**What is asked:** Transcribe the records that follow exactly. Skip the pictures.

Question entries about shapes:
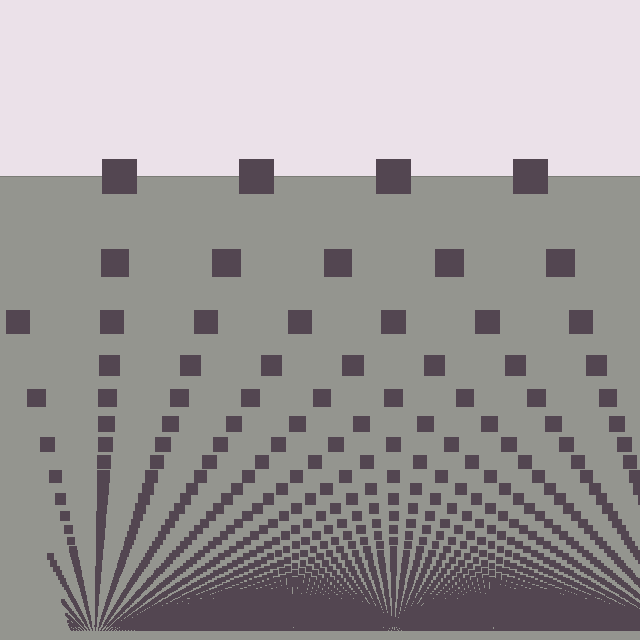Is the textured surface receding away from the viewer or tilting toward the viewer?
The surface appears to tilt toward the viewer. Texture elements get larger and sparser toward the top.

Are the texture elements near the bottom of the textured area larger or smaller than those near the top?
Smaller. The gradient is inverted — elements near the bottom are smaller and denser.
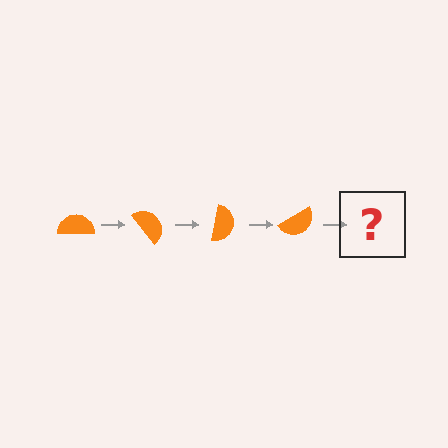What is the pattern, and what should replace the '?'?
The pattern is that the semicircle rotates 50 degrees clockwise each step. The '?' should be an orange semicircle rotated 200 degrees clockwise.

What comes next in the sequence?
The next element should be an orange semicircle rotated 200 degrees clockwise.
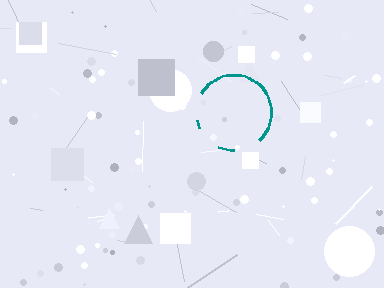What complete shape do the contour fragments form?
The contour fragments form a circle.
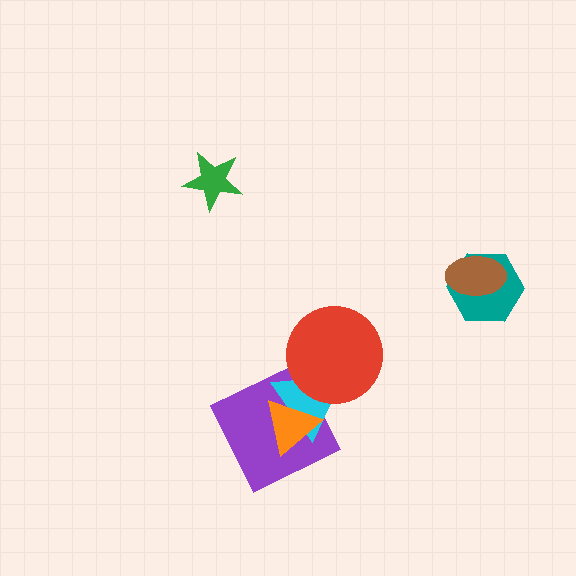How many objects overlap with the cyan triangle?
3 objects overlap with the cyan triangle.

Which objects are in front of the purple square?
3 objects cover part of the purple square: the cyan triangle, the red circle and the orange triangle.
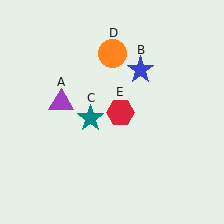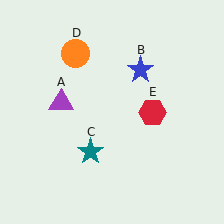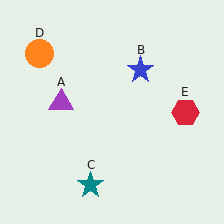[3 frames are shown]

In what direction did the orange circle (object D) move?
The orange circle (object D) moved left.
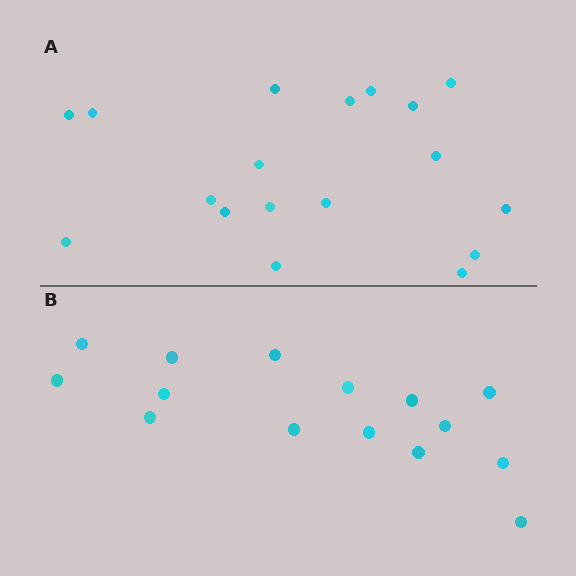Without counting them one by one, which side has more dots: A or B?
Region A (the top region) has more dots.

**Finished answer:**
Is the textured surface receding away from the viewer or tilting toward the viewer?
The surface appears to tilt toward the viewer. Texture elements get larger and sparser toward the top.

Are the texture elements near the bottom of the textured area larger or smaller than those near the top?
Smaller. The gradient is inverted — elements near the bottom are smaller and denser.
What is the pattern, and what should replace the '?'?
The pattern is that the semicircle rotates 50 degrees clockwise each step. The '?' should be an orange semicircle rotated 200 degrees clockwise.

What comes next in the sequence?
The next element should be an orange semicircle rotated 200 degrees clockwise.
What complete shape do the contour fragments form?
The contour fragments form a circle.
How many objects overlap with the cyan triangle?
3 objects overlap with the cyan triangle.

Which objects are in front of the purple square?
3 objects cover part of the purple square: the cyan triangle, the red circle and the orange triangle.
[3 frames are shown]

In what direction did the orange circle (object D) move?
The orange circle (object D) moved left.
Without counting them one by one, which side has more dots: A or B?
Region A (the top region) has more dots.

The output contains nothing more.